● **Set task**
Repeat every record below exactly, but leave out any pictures.

┄┄┄┄┄┄┄┄┄┄

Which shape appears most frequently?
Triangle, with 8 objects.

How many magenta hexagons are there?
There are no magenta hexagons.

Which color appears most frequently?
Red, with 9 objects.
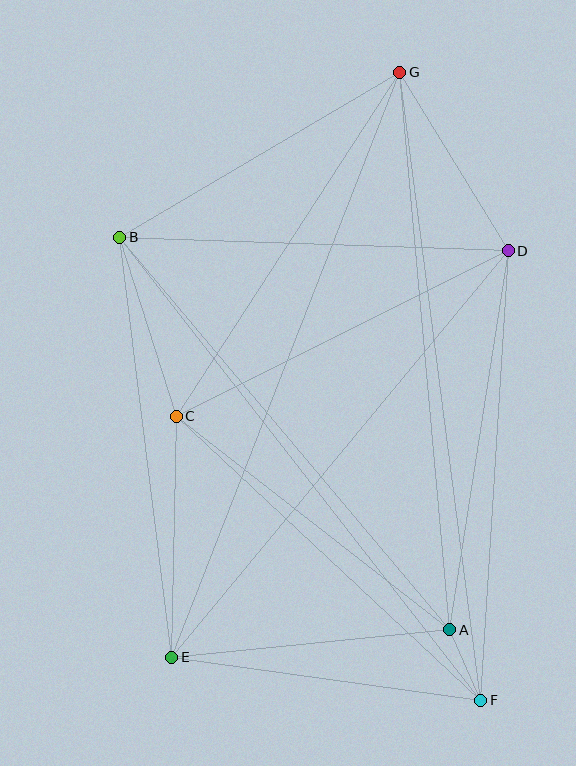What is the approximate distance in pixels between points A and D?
The distance between A and D is approximately 383 pixels.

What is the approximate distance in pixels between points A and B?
The distance between A and B is approximately 513 pixels.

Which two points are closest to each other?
Points A and F are closest to each other.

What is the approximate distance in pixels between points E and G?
The distance between E and G is approximately 627 pixels.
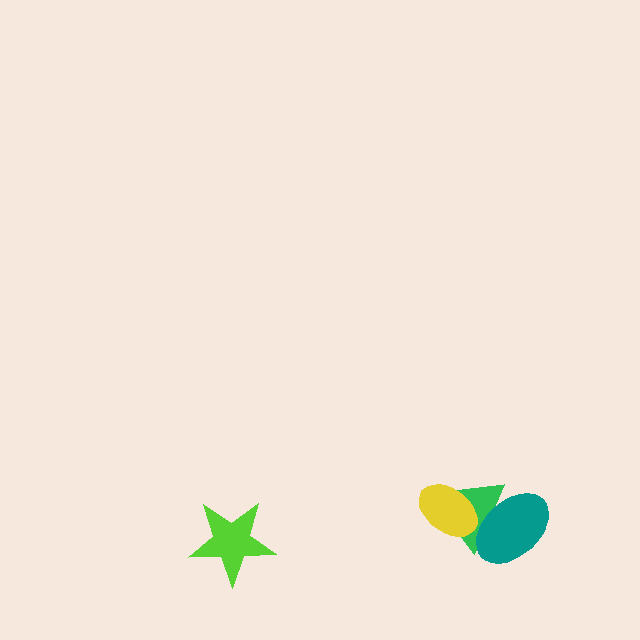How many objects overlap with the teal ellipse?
1 object overlaps with the teal ellipse.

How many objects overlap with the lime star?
0 objects overlap with the lime star.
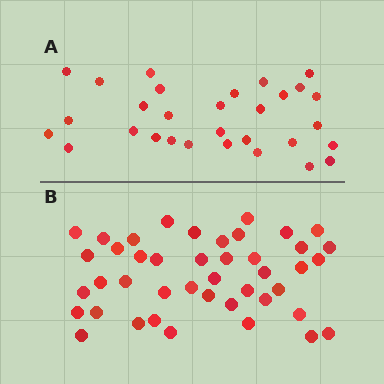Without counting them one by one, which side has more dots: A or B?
Region B (the bottom region) has more dots.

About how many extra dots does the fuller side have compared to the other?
Region B has approximately 15 more dots than region A.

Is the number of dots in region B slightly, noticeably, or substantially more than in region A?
Region B has noticeably more, but not dramatically so. The ratio is roughly 1.4 to 1.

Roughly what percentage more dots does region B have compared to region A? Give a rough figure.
About 45% more.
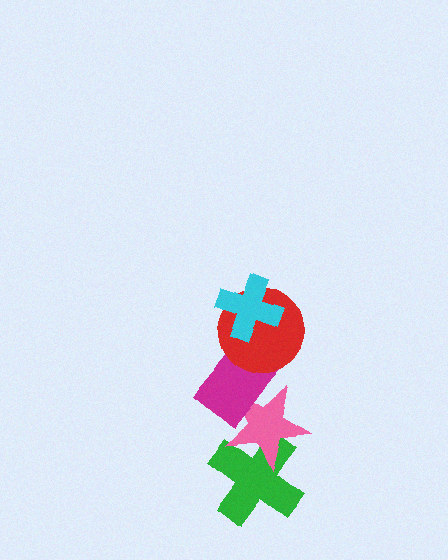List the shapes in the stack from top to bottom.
From top to bottom: the cyan cross, the red circle, the magenta rectangle, the pink star, the green cross.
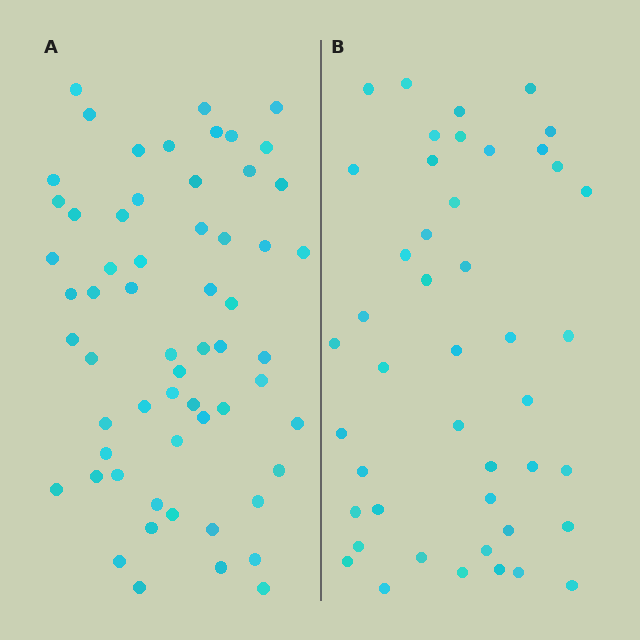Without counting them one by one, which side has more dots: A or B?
Region A (the left region) has more dots.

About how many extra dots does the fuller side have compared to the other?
Region A has approximately 15 more dots than region B.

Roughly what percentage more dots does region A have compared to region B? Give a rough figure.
About 35% more.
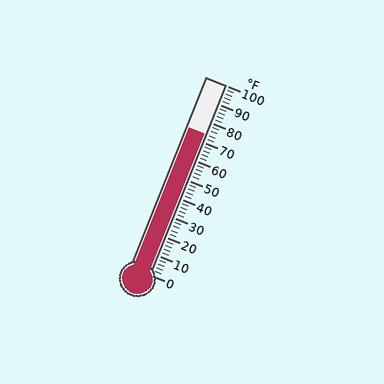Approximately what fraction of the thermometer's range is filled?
The thermometer is filled to approximately 75% of its range.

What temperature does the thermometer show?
The thermometer shows approximately 74°F.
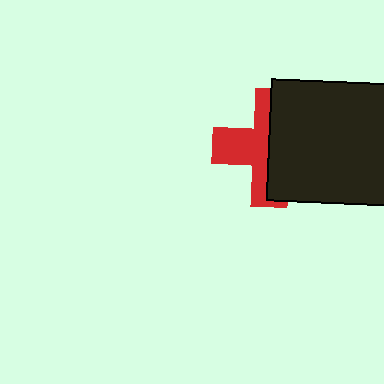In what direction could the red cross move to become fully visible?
The red cross could move left. That would shift it out from behind the black rectangle entirely.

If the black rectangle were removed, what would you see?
You would see the complete red cross.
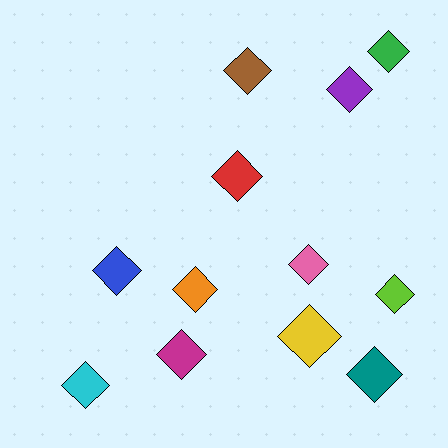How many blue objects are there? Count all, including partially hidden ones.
There is 1 blue object.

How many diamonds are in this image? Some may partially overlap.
There are 12 diamonds.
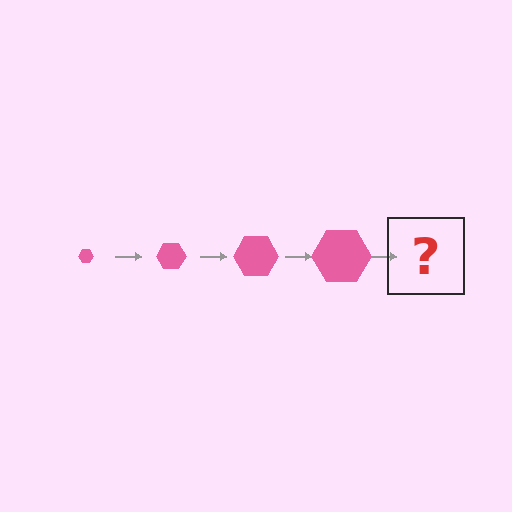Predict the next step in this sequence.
The next step is a pink hexagon, larger than the previous one.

┄┄┄┄┄┄┄┄┄┄

● **Answer for this exercise**
Which shape appears most frequently?
Triangle, with 8 objects.

How many magenta hexagons are there?
There are no magenta hexagons.

Which color appears most frequently?
Red, with 9 objects.
What is the approximate distance in pixels between points A and D?
The distance between A and D is approximately 383 pixels.

What is the approximate distance in pixels between points A and B?
The distance between A and B is approximately 513 pixels.

Which two points are closest to each other?
Points A and F are closest to each other.

What is the approximate distance in pixels between points E and G?
The distance between E and G is approximately 627 pixels.
How many objects overlap with the teal ellipse?
1 object overlaps with the teal ellipse.

How many objects overlap with the lime star?
0 objects overlap with the lime star.
Without counting them one by one, which side has more dots: A or B?
Region B (the bottom region) has more dots.

About how many extra dots does the fuller side have compared to the other?
Region B has approximately 15 more dots than region A.

Is the number of dots in region B slightly, noticeably, or substantially more than in region A?
Region B has noticeably more, but not dramatically so. The ratio is roughly 1.4 to 1.

Roughly what percentage more dots does region B have compared to region A? Give a rough figure.
About 45% more.
List the shapes in the stack from top to bottom.
From top to bottom: the cyan cross, the red circle, the magenta rectangle, the pink star, the green cross.
Without counting them one by one, which side has more dots: A or B?
Region A (the left region) has more dots.

About how many extra dots does the fuller side have compared to the other?
Region A has approximately 15 more dots than region B.

Roughly what percentage more dots does region A have compared to region B? Give a rough figure.
About 35% more.
Approximately what fraction of the thermometer's range is filled?
The thermometer is filled to approximately 75% of its range.

What temperature does the thermometer show?
The thermometer shows approximately 74°F.
In what direction could the red cross move to become fully visible?
The red cross could move left. That would shift it out from behind the black rectangle entirely.

If the black rectangle were removed, what would you see?
You would see the complete red cross.
How many blue objects are there? Count all, including partially hidden ones.
There is 1 blue object.

How many diamonds are in this image? Some may partially overlap.
There are 12 diamonds.
Predict the next step in this sequence.
The next step is a pink hexagon, larger than the previous one.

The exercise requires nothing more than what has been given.